WORK TO DO
Your task is to transcribe all of the data below exactly, omitting the images.

(Raw records)
···
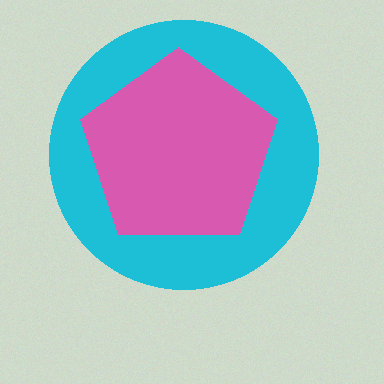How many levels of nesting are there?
2.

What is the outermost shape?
The cyan circle.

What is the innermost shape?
The pink pentagon.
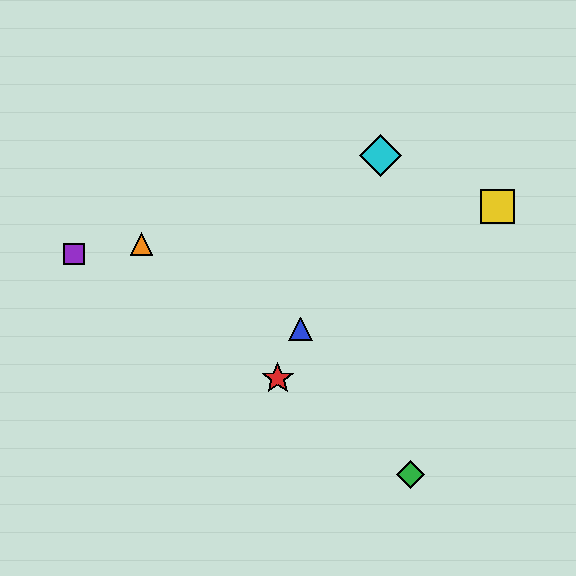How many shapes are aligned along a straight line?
3 shapes (the red star, the blue triangle, the cyan diamond) are aligned along a straight line.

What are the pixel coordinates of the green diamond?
The green diamond is at (410, 475).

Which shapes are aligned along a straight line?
The red star, the blue triangle, the cyan diamond are aligned along a straight line.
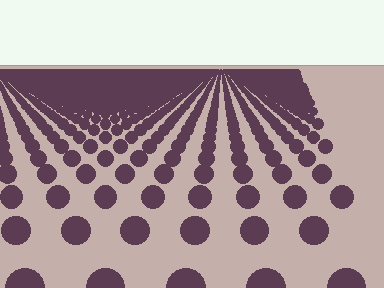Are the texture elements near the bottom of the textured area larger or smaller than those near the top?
Larger. Near the bottom, elements are closer to the viewer and appear at a bigger on-screen size.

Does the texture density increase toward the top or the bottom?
Density increases toward the top.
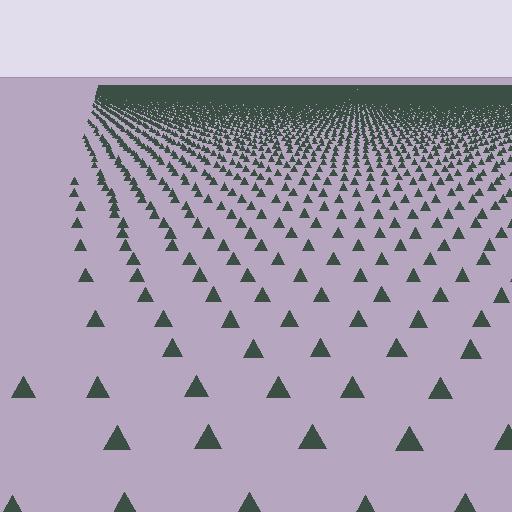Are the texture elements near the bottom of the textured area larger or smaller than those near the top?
Larger. Near the bottom, elements are closer to the viewer and appear at a bigger on-screen size.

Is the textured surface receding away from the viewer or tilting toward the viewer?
The surface is receding away from the viewer. Texture elements get smaller and denser toward the top.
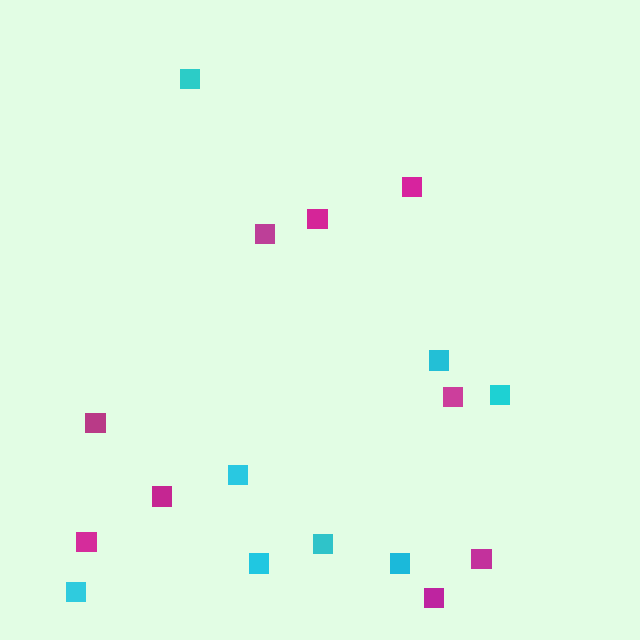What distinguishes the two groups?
There are 2 groups: one group of cyan squares (8) and one group of magenta squares (9).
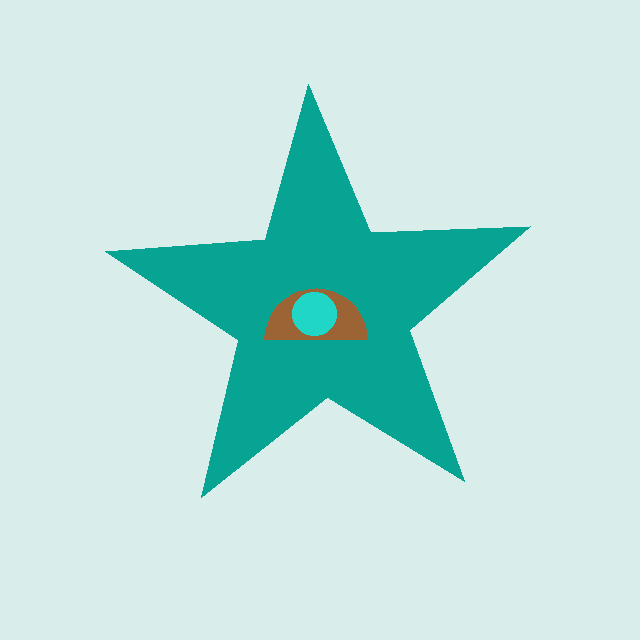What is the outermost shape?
The teal star.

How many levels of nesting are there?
3.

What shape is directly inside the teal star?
The brown semicircle.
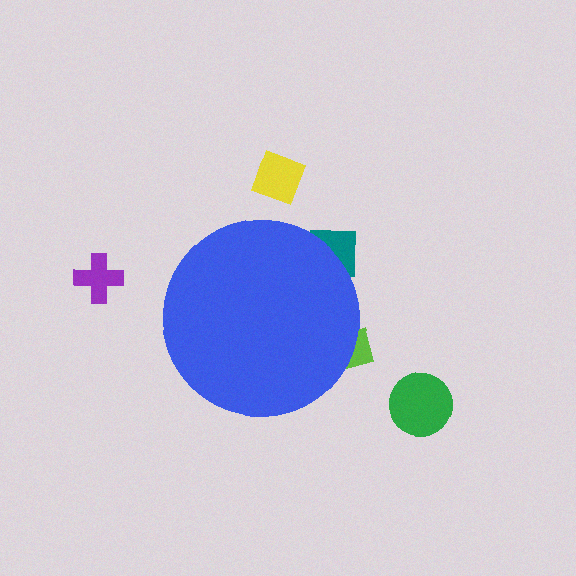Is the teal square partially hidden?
Yes, the teal square is partially hidden behind the blue circle.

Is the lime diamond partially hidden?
Yes, the lime diamond is partially hidden behind the blue circle.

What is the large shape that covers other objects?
A blue circle.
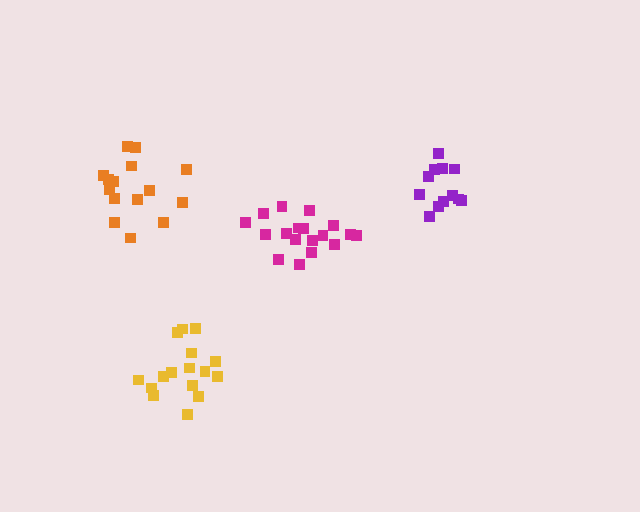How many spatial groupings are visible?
There are 4 spatial groupings.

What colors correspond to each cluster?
The clusters are colored: purple, yellow, magenta, orange.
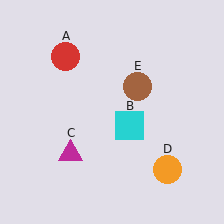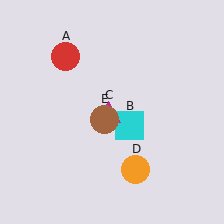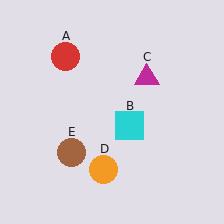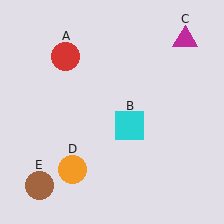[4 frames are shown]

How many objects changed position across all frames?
3 objects changed position: magenta triangle (object C), orange circle (object D), brown circle (object E).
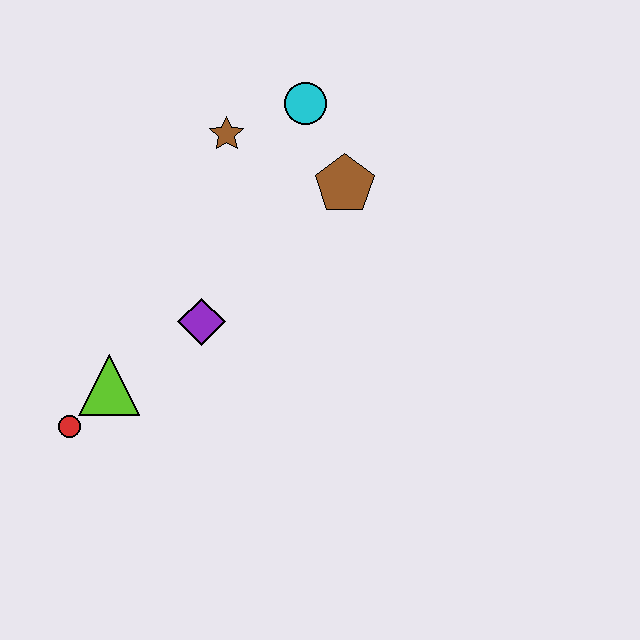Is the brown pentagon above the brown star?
No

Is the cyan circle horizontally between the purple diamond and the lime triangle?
No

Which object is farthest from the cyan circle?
The red circle is farthest from the cyan circle.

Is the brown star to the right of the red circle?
Yes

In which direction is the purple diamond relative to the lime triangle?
The purple diamond is to the right of the lime triangle.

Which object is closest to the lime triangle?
The red circle is closest to the lime triangle.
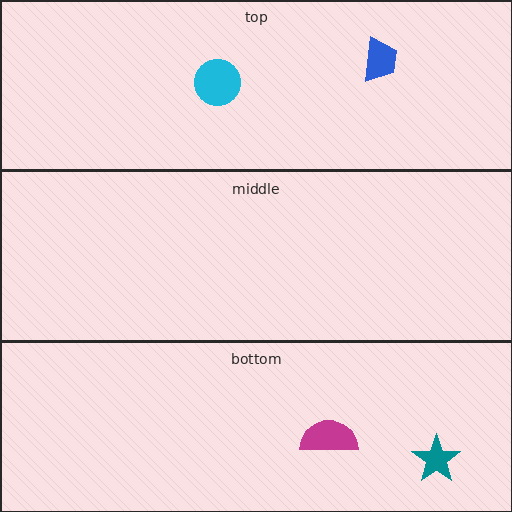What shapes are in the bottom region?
The teal star, the magenta semicircle.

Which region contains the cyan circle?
The top region.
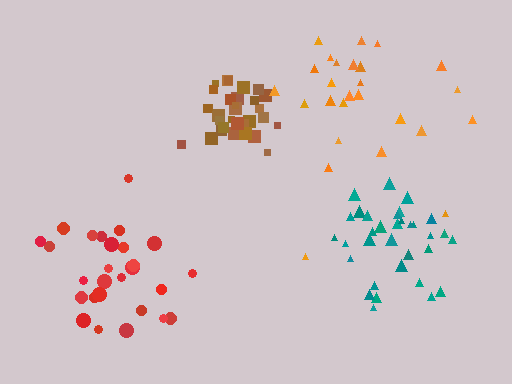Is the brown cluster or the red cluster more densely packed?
Brown.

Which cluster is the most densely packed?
Brown.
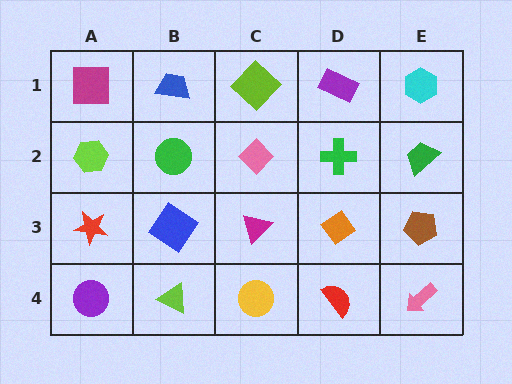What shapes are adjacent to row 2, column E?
A cyan hexagon (row 1, column E), a brown pentagon (row 3, column E), a green cross (row 2, column D).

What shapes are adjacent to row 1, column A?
A lime hexagon (row 2, column A), a blue trapezoid (row 1, column B).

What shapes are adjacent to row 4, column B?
A blue diamond (row 3, column B), a purple circle (row 4, column A), a yellow circle (row 4, column C).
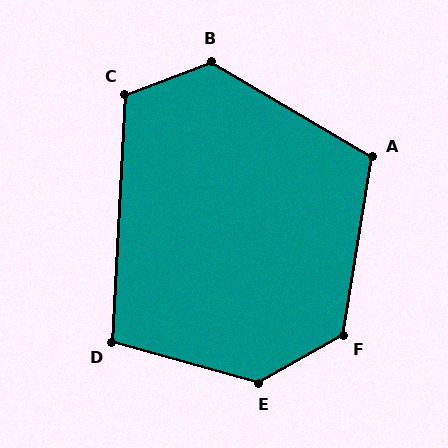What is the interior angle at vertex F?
Approximately 129 degrees (obtuse).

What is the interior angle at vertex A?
Approximately 111 degrees (obtuse).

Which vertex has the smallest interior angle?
D, at approximately 103 degrees.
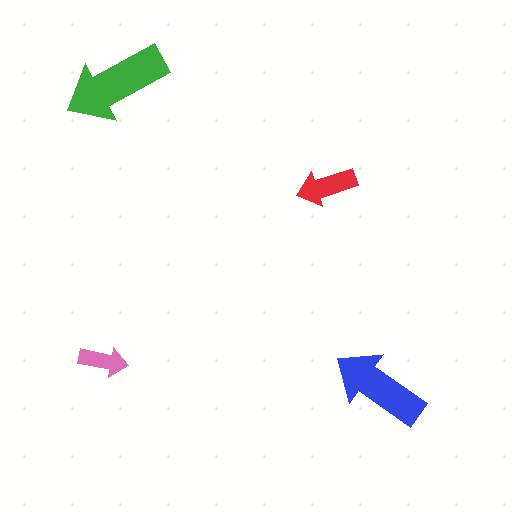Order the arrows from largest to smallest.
the green one, the blue one, the red one, the pink one.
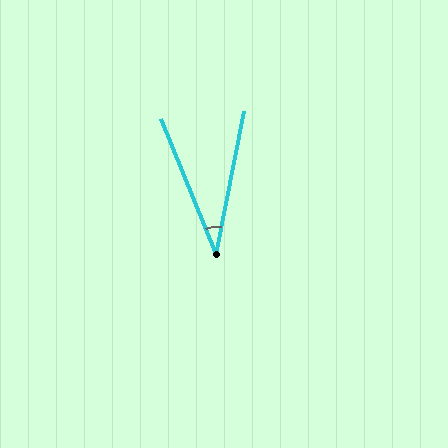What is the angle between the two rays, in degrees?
Approximately 33 degrees.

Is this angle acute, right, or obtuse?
It is acute.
···
COMPLETE ANSWER
How many levels of nesting are there?
2.

What is the outermost shape?
The cyan circle.

What is the innermost shape?
The pink pentagon.
How many shapes are aligned along a straight line?
3 shapes (the red star, the blue triangle, the cyan diamond) are aligned along a straight line.

What are the pixel coordinates of the green diamond?
The green diamond is at (410, 475).

Which shapes are aligned along a straight line?
The red star, the blue triangle, the cyan diamond are aligned along a straight line.
Are the texture elements near the bottom of the textured area larger or smaller than those near the top?
Larger. Near the bottom, elements are closer to the viewer and appear at a bigger on-screen size.

Does the texture density increase toward the top or the bottom?
Density increases toward the top.
Are the texture elements near the bottom of the textured area larger or smaller than those near the top?
Larger. Near the bottom, elements are closer to the viewer and appear at a bigger on-screen size.

Is the textured surface receding away from the viewer or tilting toward the viewer?
The surface is receding away from the viewer. Texture elements get smaller and denser toward the top.
What distinguishes the two groups?
There are 2 groups: one group of cyan squares (8) and one group of magenta squares (9).
What is the outermost shape?
The teal star.

How many levels of nesting are there?
3.

What shape is directly inside the teal star?
The brown semicircle.
Is the teal square partially hidden?
Yes, the teal square is partially hidden behind the blue circle.

Is the lime diamond partially hidden?
Yes, the lime diamond is partially hidden behind the blue circle.

What is the large shape that covers other objects?
A blue circle.
How many spatial groupings are visible?
There are 4 spatial groupings.

What colors correspond to each cluster?
The clusters are colored: purple, yellow, magenta, orange.
[4 frames are shown]

How many objects changed position across all frames?
3 objects changed position: magenta triangle (object C), orange circle (object D), brown circle (object E).
Is the brown pentagon above the brown star?
No

Is the cyan circle horizontally between the purple diamond and the lime triangle?
No

Which object is farthest from the cyan circle?
The red circle is farthest from the cyan circle.

Is the brown star to the right of the red circle?
Yes

In which direction is the purple diamond relative to the lime triangle?
The purple diamond is to the right of the lime triangle.

Which object is closest to the lime triangle?
The red circle is closest to the lime triangle.
What shapes are in the bottom region?
The teal star, the magenta semicircle.

Which region contains the cyan circle?
The top region.
Is the brown cluster or the red cluster more densely packed?
Brown.

Which cluster is the most densely packed?
Brown.
What shapes are adjacent to row 2, column E?
A cyan hexagon (row 1, column E), a brown pentagon (row 3, column E), a green cross (row 2, column D).

What shapes are adjacent to row 1, column A?
A lime hexagon (row 2, column A), a blue trapezoid (row 1, column B).

What shapes are adjacent to row 4, column B?
A blue diamond (row 3, column B), a purple circle (row 4, column A), a yellow circle (row 4, column C).
What is the interior angle at vertex F?
Approximately 129 degrees (obtuse).

What is the interior angle at vertex A?
Approximately 111 degrees (obtuse).

Which vertex has the smallest interior angle?
D, at approximately 103 degrees.
Order the arrows from largest to smallest.
the green one, the blue one, the red one, the pink one.
What is the angle between the two rays, in degrees?
Approximately 33 degrees.

Is this angle acute, right, or obtuse?
It is acute.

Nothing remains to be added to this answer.